# start of Provided material

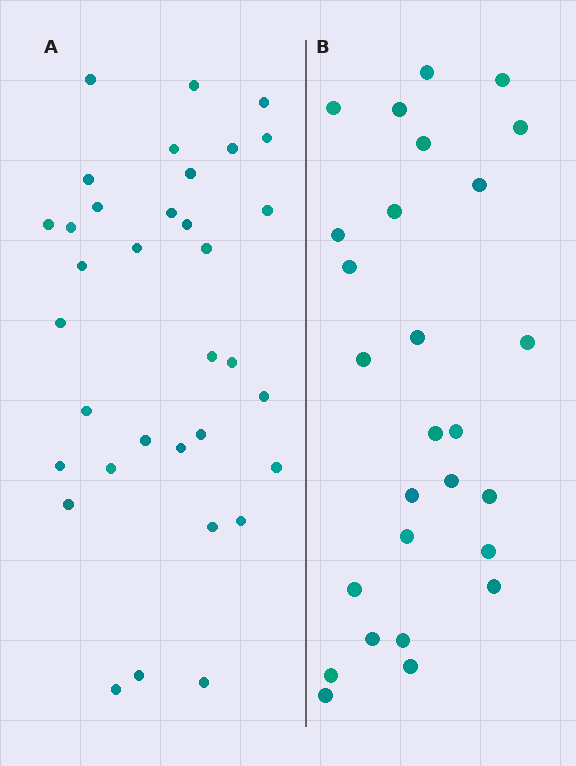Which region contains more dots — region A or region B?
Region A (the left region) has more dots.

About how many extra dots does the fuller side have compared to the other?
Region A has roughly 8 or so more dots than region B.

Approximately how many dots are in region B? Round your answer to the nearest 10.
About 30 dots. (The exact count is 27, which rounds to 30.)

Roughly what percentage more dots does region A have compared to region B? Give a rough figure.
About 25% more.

# end of Provided material
# start of Provided material

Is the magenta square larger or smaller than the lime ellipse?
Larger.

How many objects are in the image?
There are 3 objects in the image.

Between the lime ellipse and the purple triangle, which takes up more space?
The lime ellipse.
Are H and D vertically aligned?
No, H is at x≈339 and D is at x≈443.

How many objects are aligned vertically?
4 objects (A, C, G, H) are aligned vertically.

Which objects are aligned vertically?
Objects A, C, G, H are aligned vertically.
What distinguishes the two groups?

# end of Provided material

__What this task involves__
Retype, word for word, every line from the line with "Are H and D vertically aligned?" to the line with "What distinguishes the two groups?", inclusive. Add nothing.

__Answer to the problem__
Are H and D vertically aligned?
No, H is at x≈339 and D is at x≈443.

How many objects are aligned vertically?
4 objects (A, C, G, H) are aligned vertically.

Which objects are aligned vertically?
Objects A, C, G, H are aligned vertically.
What distinguishes the two groups?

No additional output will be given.